(Records about rendered figures)
:::::
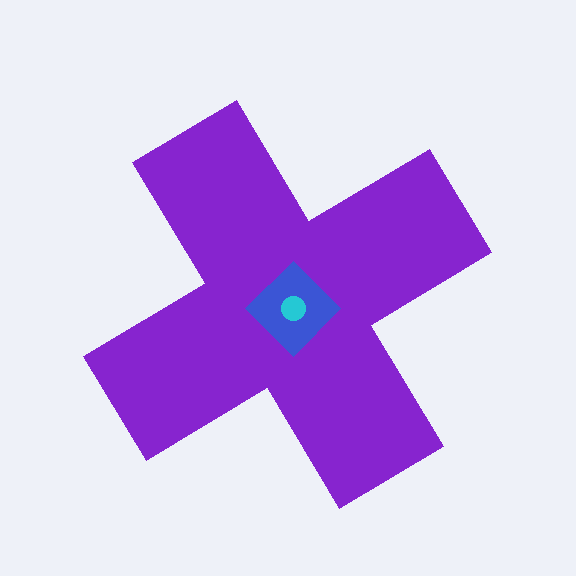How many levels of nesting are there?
3.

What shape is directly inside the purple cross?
The blue diamond.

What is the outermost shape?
The purple cross.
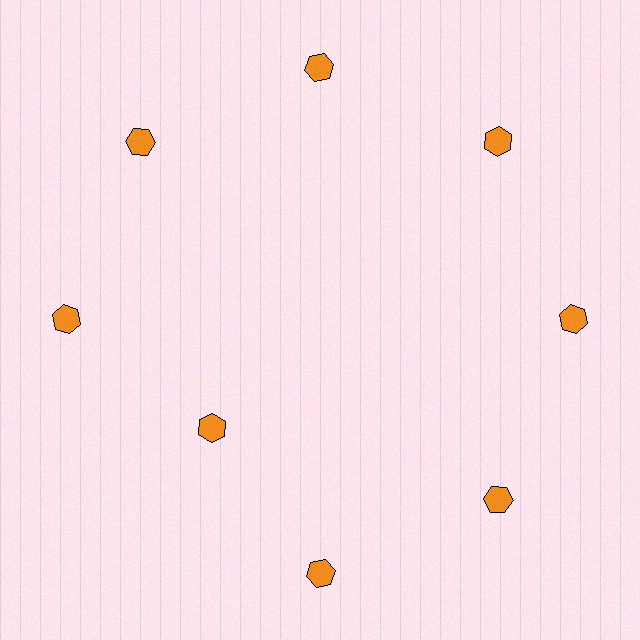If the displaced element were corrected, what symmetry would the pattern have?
It would have 8-fold rotational symmetry — the pattern would map onto itself every 45 degrees.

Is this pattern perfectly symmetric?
No. The 8 orange hexagons are arranged in a ring, but one element near the 8 o'clock position is pulled inward toward the center, breaking the 8-fold rotational symmetry.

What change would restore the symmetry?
The symmetry would be restored by moving it outward, back onto the ring so that all 8 hexagons sit at equal angles and equal distance from the center.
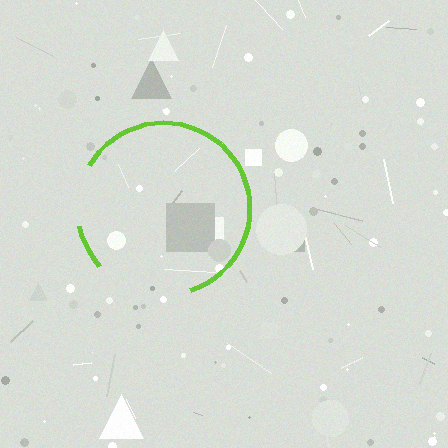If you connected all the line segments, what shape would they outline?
They would outline a circle.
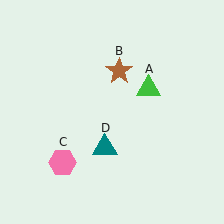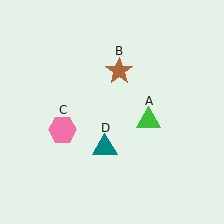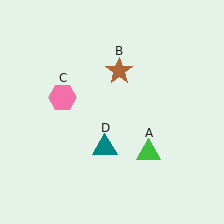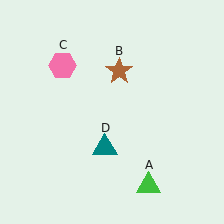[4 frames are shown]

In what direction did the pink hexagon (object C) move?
The pink hexagon (object C) moved up.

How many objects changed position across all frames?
2 objects changed position: green triangle (object A), pink hexagon (object C).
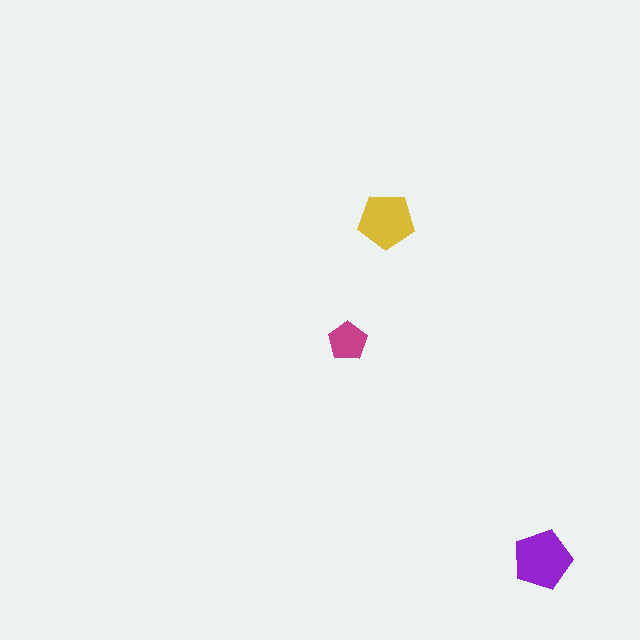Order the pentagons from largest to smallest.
the purple one, the yellow one, the magenta one.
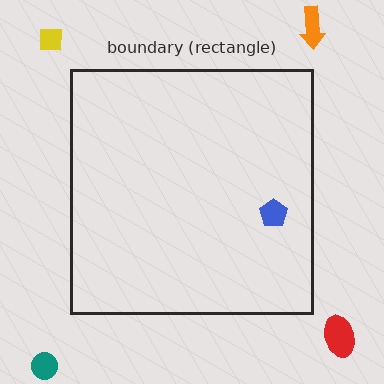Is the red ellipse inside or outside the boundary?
Outside.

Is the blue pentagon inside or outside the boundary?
Inside.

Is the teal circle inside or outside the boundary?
Outside.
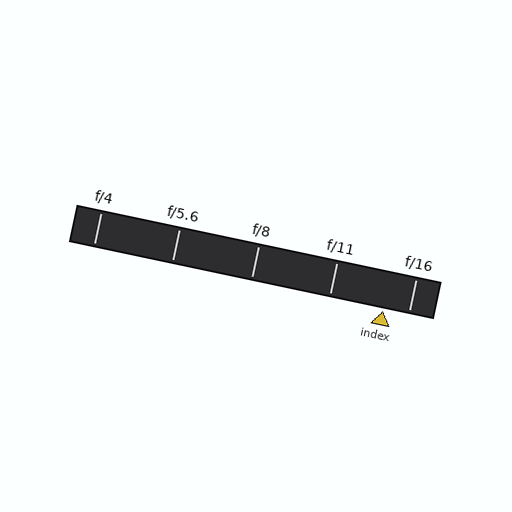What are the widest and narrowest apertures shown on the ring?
The widest aperture shown is f/4 and the narrowest is f/16.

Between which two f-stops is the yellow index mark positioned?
The index mark is between f/11 and f/16.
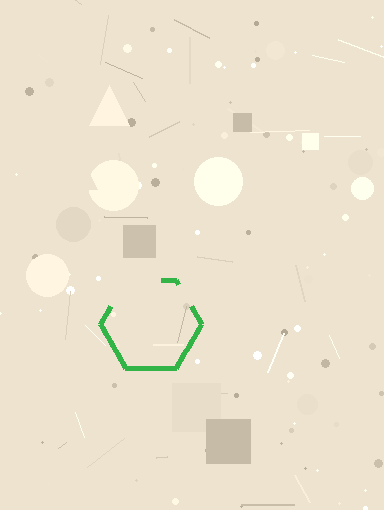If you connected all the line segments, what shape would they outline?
They would outline a hexagon.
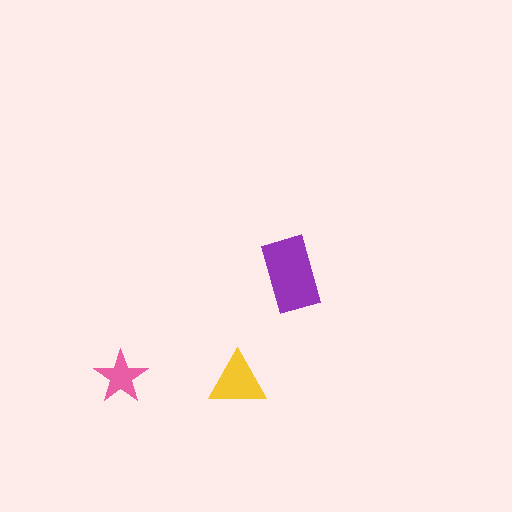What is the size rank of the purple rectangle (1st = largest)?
1st.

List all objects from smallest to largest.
The pink star, the yellow triangle, the purple rectangle.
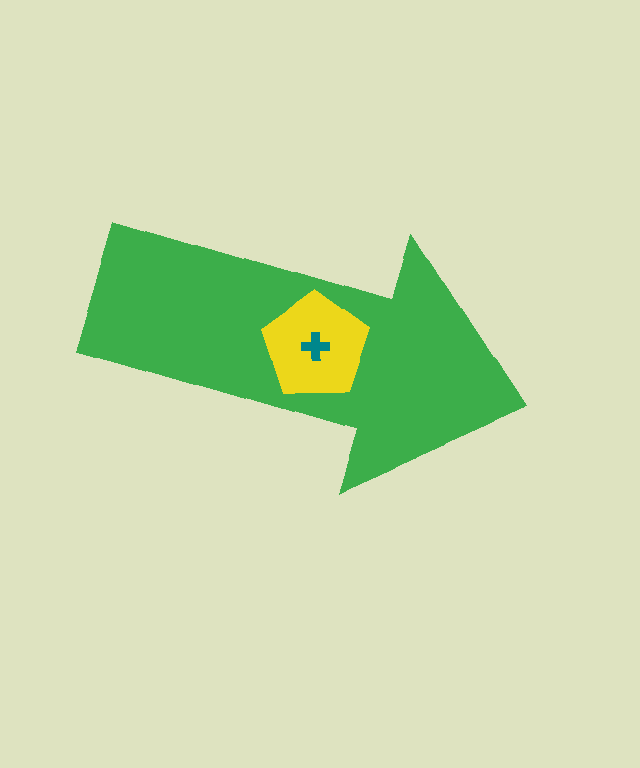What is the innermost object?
The teal cross.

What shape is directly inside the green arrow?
The yellow pentagon.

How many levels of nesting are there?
3.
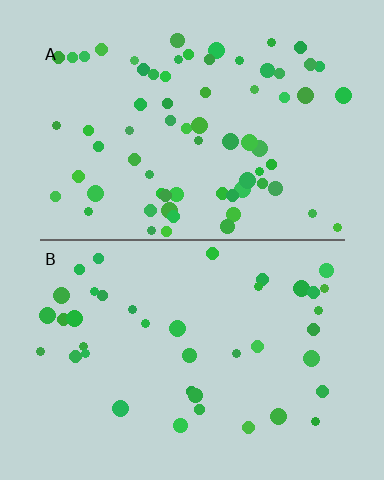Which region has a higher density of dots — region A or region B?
A (the top).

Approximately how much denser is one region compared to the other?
Approximately 1.7× — region A over region B.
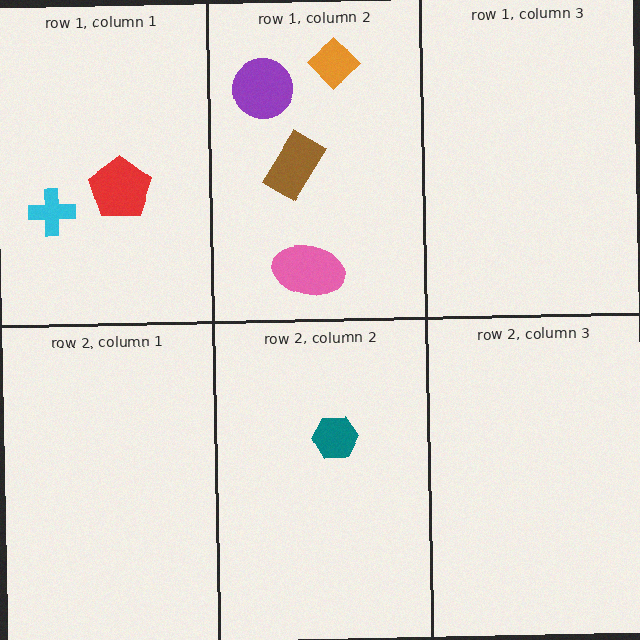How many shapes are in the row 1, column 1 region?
2.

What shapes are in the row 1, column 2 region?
The pink ellipse, the brown rectangle, the purple circle, the orange diamond.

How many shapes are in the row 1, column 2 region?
4.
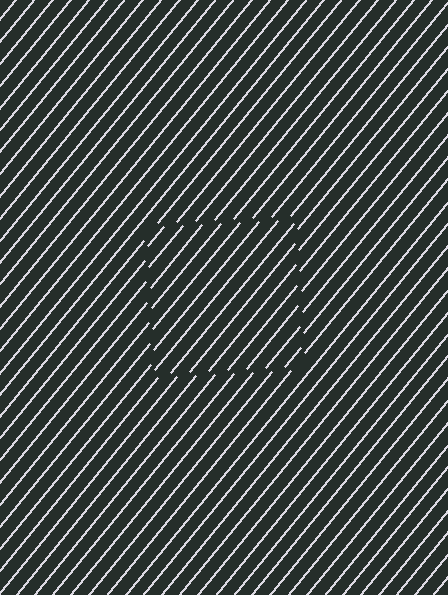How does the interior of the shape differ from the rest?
The interior of the shape contains the same grating, shifted by half a period — the contour is defined by the phase discontinuity where line-ends from the inner and outer gratings abut.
:::::
-- Directions --
Quote the records in their entirety, keeping the wording exact and excluding pictures.

-- Solved exercise --
How many levels of nesting are there?
3.

What shape is directly inside the purple cross?
The blue diamond.

What is the outermost shape?
The purple cross.
If the displaced element were corrected, what symmetry would the pattern have?
It would have 8-fold rotational symmetry — the pattern would map onto itself every 45 degrees.

Is this pattern perfectly symmetric?
No. The 8 orange hexagons are arranged in a ring, but one element near the 8 o'clock position is pulled inward toward the center, breaking the 8-fold rotational symmetry.

What change would restore the symmetry?
The symmetry would be restored by moving it outward, back onto the ring so that all 8 hexagons sit at equal angles and equal distance from the center.
If you connected all the line segments, what shape would they outline?
They would outline a circle.
[4 frames are shown]

In what direction did the pink hexagon (object C) move?
The pink hexagon (object C) moved up.

How many objects changed position across all frames?
2 objects changed position: green triangle (object A), pink hexagon (object C).
Order the pentagons from largest to smallest.
the purple one, the yellow one, the magenta one.
Is the red ellipse inside or outside the boundary?
Outside.

Is the blue pentagon inside or outside the boundary?
Inside.

Is the teal circle inside or outside the boundary?
Outside.
What are the widest and narrowest apertures shown on the ring?
The widest aperture shown is f/4 and the narrowest is f/16.

Between which two f-stops is the yellow index mark positioned?
The index mark is between f/11 and f/16.
If you connected all the line segments, what shape would they outline?
They would outline a hexagon.
What is the size rank of the purple rectangle (1st = largest)?
1st.

List all objects from smallest to largest.
The pink star, the yellow triangle, the purple rectangle.
What is the innermost object?
The teal cross.

What shape is directly inside the green arrow?
The yellow pentagon.

How many levels of nesting are there?
3.
Which region has a higher density of dots — region A or region B?
A (the top).

Approximately how much denser is one region compared to the other?
Approximately 1.7× — region A over region B.
How many shapes are in the row 1, column 1 region?
2.

What shapes are in the row 1, column 2 region?
The pink ellipse, the brown rectangle, the purple circle, the orange diamond.

How many shapes are in the row 1, column 2 region?
4.
How does the interior of the shape differ from the rest?
The interior of the shape contains the same grating, shifted by half a period — the contour is defined by the phase discontinuity where line-ends from the inner and outer gratings abut.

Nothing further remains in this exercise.